▶ Exercise objective
Word for word, print each line of the listing below; pictures stay out.
Start of Listed entries
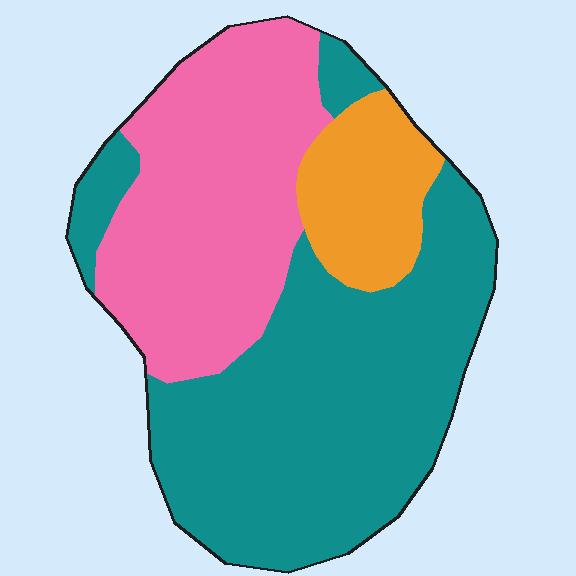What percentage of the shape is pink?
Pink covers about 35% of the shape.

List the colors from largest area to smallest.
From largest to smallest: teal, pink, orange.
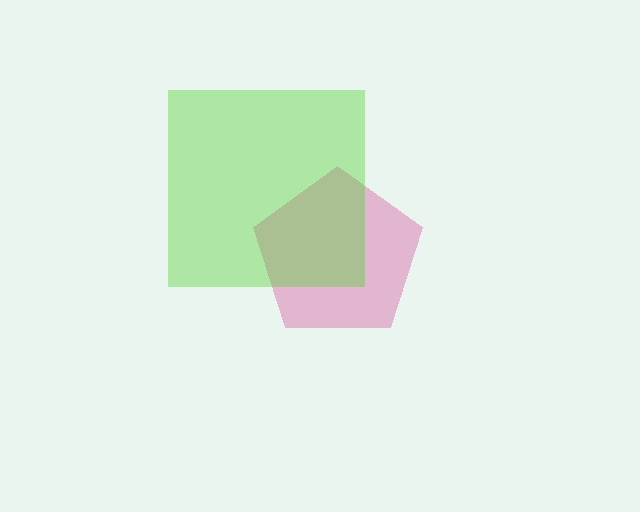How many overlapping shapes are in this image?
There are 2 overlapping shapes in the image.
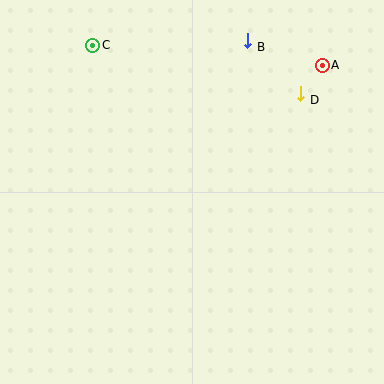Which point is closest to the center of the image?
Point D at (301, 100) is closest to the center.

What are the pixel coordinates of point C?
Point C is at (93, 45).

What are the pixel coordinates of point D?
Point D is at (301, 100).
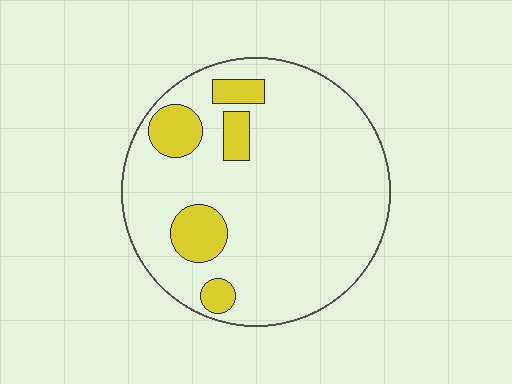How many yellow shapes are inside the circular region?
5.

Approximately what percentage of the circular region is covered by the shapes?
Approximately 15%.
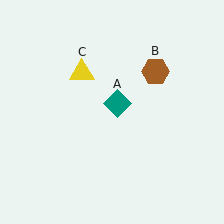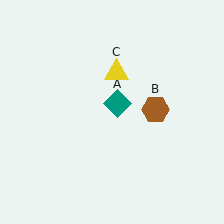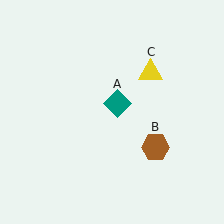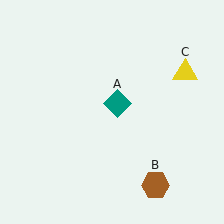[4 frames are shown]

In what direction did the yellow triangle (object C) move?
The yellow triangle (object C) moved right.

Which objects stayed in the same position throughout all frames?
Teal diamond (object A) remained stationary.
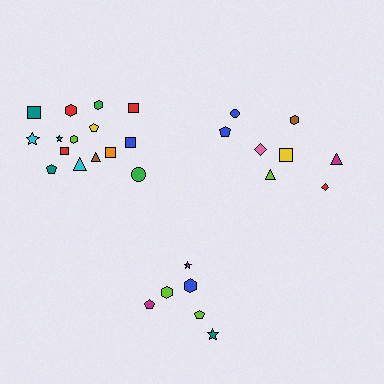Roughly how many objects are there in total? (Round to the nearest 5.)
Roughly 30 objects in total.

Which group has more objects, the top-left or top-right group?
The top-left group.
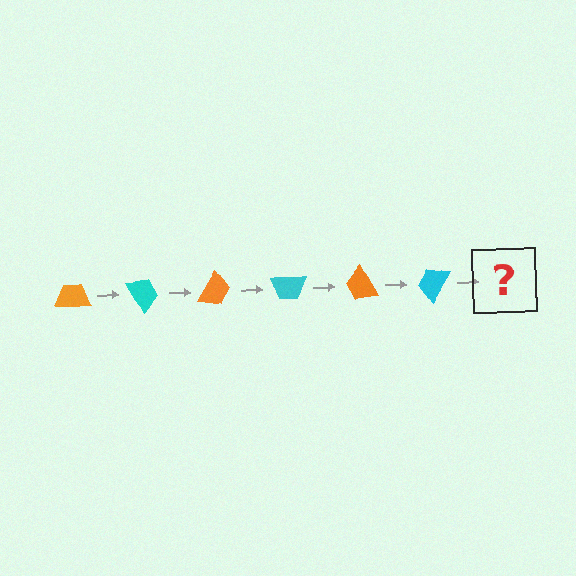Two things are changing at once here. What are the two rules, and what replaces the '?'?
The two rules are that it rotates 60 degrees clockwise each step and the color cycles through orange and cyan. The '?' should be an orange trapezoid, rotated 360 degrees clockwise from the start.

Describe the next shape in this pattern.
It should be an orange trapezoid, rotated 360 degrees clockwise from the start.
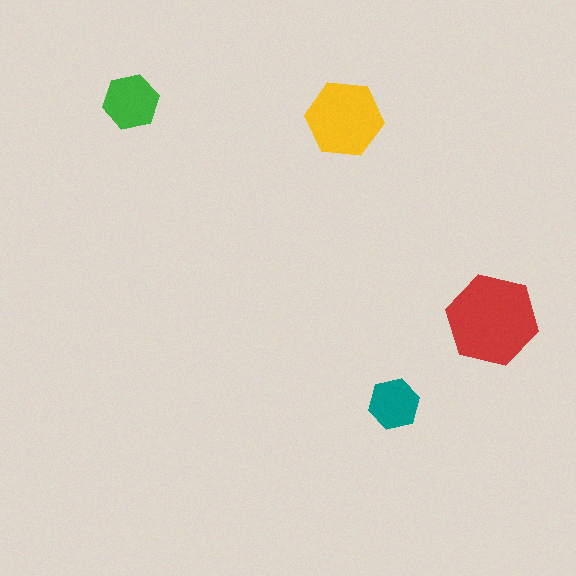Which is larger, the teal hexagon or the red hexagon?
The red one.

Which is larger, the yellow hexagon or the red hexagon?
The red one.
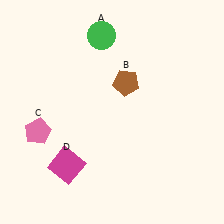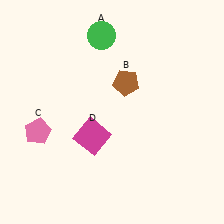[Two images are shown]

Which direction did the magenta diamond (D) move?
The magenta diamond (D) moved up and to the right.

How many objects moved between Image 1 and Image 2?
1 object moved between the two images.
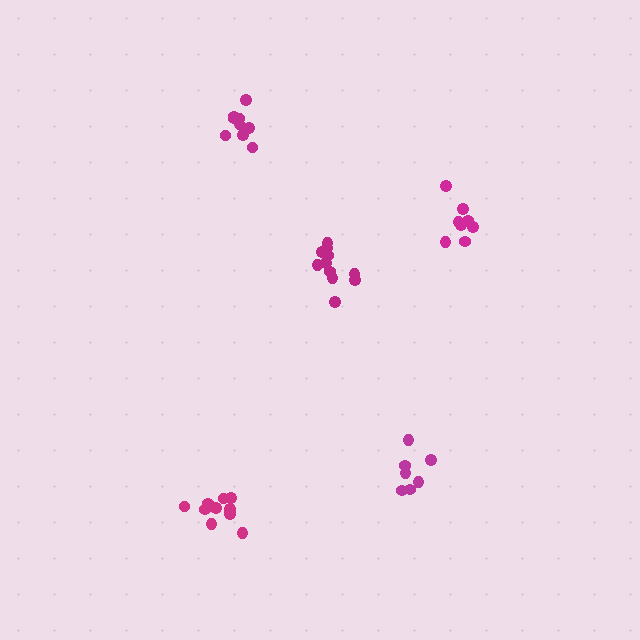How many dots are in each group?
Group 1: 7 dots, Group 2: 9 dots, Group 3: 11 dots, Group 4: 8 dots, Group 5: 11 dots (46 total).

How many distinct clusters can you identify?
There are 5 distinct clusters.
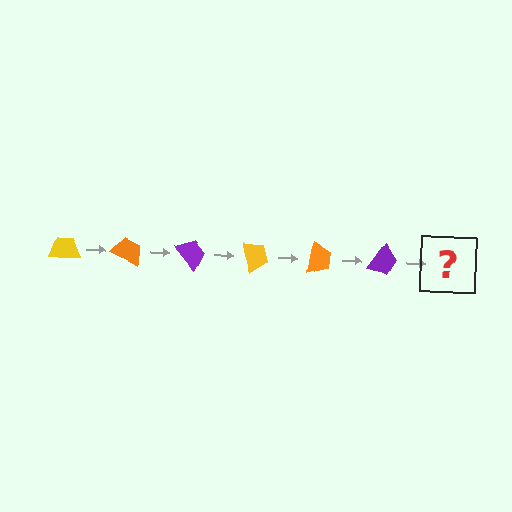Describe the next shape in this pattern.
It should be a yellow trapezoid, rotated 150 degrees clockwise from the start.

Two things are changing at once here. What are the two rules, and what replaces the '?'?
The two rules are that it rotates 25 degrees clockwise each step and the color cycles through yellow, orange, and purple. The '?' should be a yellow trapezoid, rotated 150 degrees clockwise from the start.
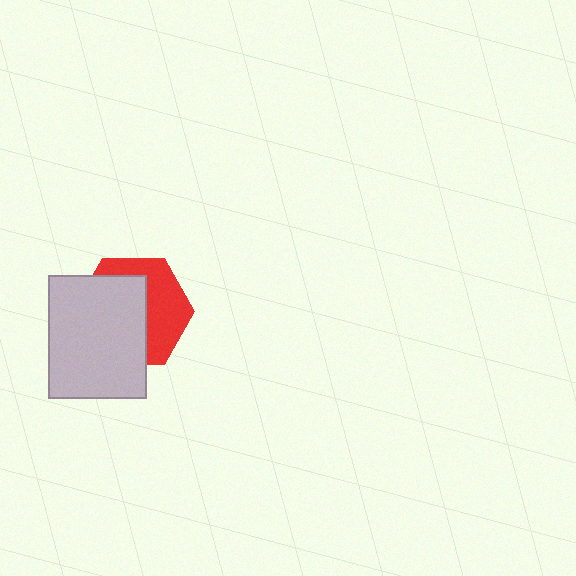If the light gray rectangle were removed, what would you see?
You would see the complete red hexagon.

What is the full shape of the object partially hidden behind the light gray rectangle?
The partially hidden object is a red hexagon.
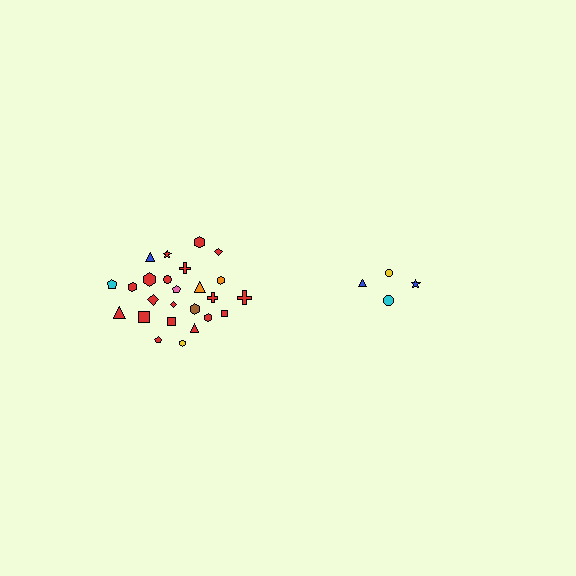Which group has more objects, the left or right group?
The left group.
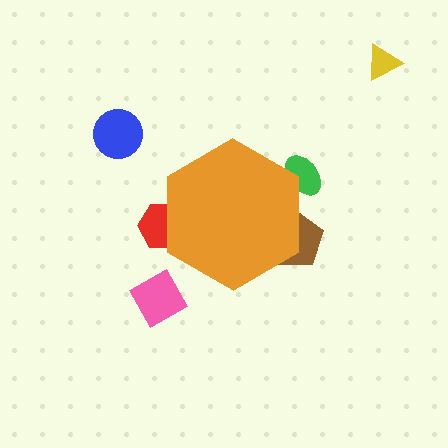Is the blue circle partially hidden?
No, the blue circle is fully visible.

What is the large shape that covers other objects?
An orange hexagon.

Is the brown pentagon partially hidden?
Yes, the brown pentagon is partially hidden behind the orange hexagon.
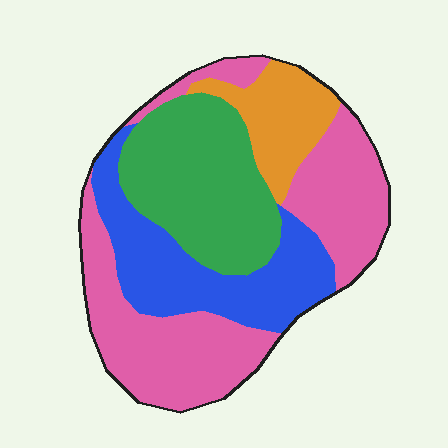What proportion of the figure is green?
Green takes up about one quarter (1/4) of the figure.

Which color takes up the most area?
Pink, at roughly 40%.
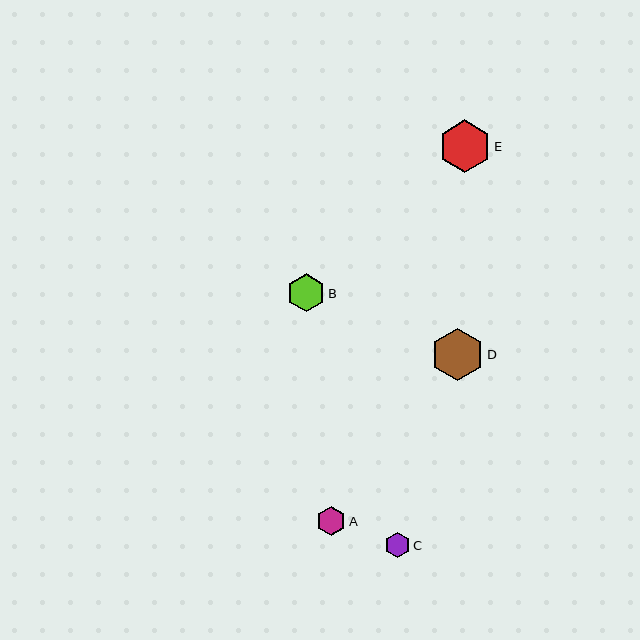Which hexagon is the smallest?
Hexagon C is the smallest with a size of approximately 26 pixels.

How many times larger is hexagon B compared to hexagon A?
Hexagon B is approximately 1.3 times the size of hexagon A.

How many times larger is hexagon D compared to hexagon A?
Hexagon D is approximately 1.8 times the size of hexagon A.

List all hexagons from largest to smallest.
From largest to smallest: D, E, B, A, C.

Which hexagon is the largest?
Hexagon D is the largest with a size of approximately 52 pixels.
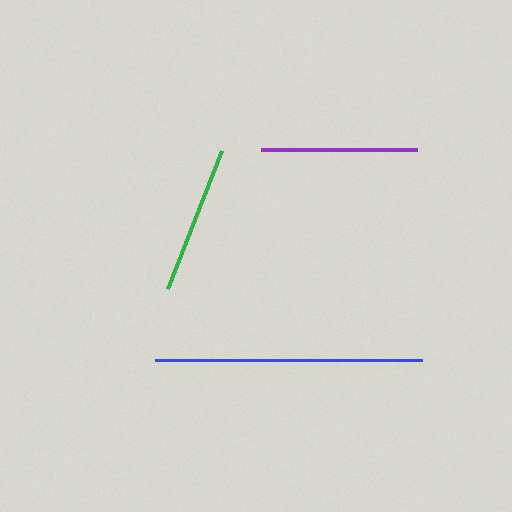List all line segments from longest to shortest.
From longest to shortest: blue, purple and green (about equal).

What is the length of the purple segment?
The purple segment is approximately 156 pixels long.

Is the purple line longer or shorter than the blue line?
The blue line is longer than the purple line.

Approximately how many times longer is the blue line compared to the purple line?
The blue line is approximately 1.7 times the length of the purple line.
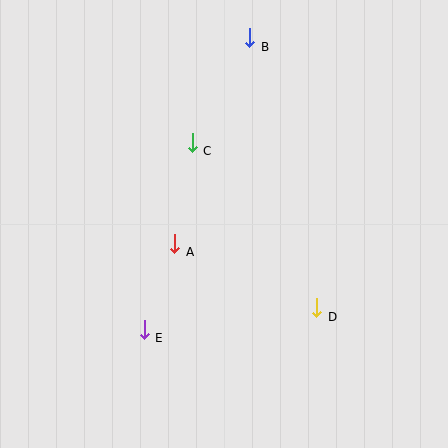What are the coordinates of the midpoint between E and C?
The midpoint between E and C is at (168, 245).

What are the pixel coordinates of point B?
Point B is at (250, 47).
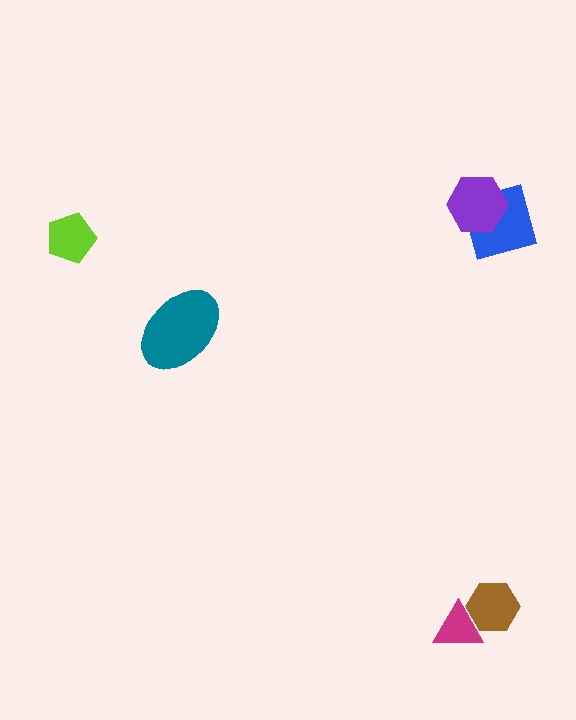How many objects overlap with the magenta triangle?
End of Listed entries
▶ Output for this task
What percentage of the shape is pink?
Pink covers about 35% of the shape.

List the colors from largest area to smallest.
From largest to smallest: teal, pink, orange.
How many overlapping shapes are in this image?
There are 2 overlapping shapes in the image.
Which point is closest to the center of the image?
Point D at (301, 100) is closest to the center.

What are the pixel coordinates of point C?
Point C is at (93, 45).

What are the pixel coordinates of point D?
Point D is at (301, 100).
How many yellow shapes are inside the circular region?
5.

Approximately what percentage of the circular region is covered by the shapes?
Approximately 15%.
[4 frames are shown]

In what direction did the yellow triangle (object C) move?
The yellow triangle (object C) moved right.

Which objects stayed in the same position throughout all frames?
Teal diamond (object A) remained stationary.
Roughly how many objects are there in total? (Round to the nearest 5.)
Roughly 30 objects in total.

Which group has more objects, the top-left or top-right group?
The top-left group.
Two things are changing at once here. What are the two rules, and what replaces the '?'?
The two rules are that it rotates 60 degrees clockwise each step and the color cycles through orange and cyan. The '?' should be an orange trapezoid, rotated 360 degrees clockwise from the start.

Describe the next shape in this pattern.
It should be an orange trapezoid, rotated 360 degrees clockwise from the start.
Which is larger, the teal hexagon or the red hexagon?
The red one.

Which is larger, the yellow hexagon or the red hexagon?
The red one.
[Two images are shown]

Which direction did the magenta diamond (D) move?
The magenta diamond (D) moved up and to the right.

How many objects moved between Image 1 and Image 2?
1 object moved between the two images.
How many dots are in each group?
Group 1: 7 dots, Group 2: 9 dots, Group 3: 11 dots, Group 4: 8 dots, Group 5: 11 dots (46 total).

How many distinct clusters can you identify?
There are 5 distinct clusters.
Describe the next shape in this pattern.
It should be a yellow trapezoid, rotated 150 degrees clockwise from the start.

Two things are changing at once here. What are the two rules, and what replaces the '?'?
The two rules are that it rotates 25 degrees clockwise each step and the color cycles through yellow, orange, and purple. The '?' should be a yellow trapezoid, rotated 150 degrees clockwise from the start.
If the light gray rectangle were removed, what would you see?
You would see the complete red hexagon.

What is the full shape of the object partially hidden behind the light gray rectangle?
The partially hidden object is a red hexagon.
Which group has more objects, the left or right group?
The left group.
Is the blue circle partially hidden?
No, the blue circle is fully visible.

What is the large shape that covers other objects?
An orange hexagon.

Is the brown pentagon partially hidden?
Yes, the brown pentagon is partially hidden behind the orange hexagon.
What proportion of the figure is green?
Green takes up about one quarter (1/4) of the figure.

Which color takes up the most area?
Pink, at roughly 40%.
Which hexagon is the smallest?
Hexagon C is the smallest with a size of approximately 26 pixels.

How many times larger is hexagon B compared to hexagon A?
Hexagon B is approximately 1.3 times the size of hexagon A.

How many times larger is hexagon D compared to hexagon A?
Hexagon D is approximately 1.8 times the size of hexagon A.

List all hexagons from largest to smallest.
From largest to smallest: D, E, B, A, C.

Which hexagon is the largest?
Hexagon D is the largest with a size of approximately 52 pixels.
List all line segments from longest to shortest.
From longest to shortest: blue, purple and green (about equal).

What is the length of the purple segment?
The purple segment is approximately 156 pixels long.

Is the purple line longer or shorter than the blue line?
The blue line is longer than the purple line.

Approximately how many times longer is the blue line compared to the purple line?
The blue line is approximately 1.7 times the length of the purple line.
What are the coordinates of the midpoint between E and C?
The midpoint between E and C is at (168, 245).

What are the pixel coordinates of point B?
Point B is at (250, 47).
How many objects overlap with the magenta triangle?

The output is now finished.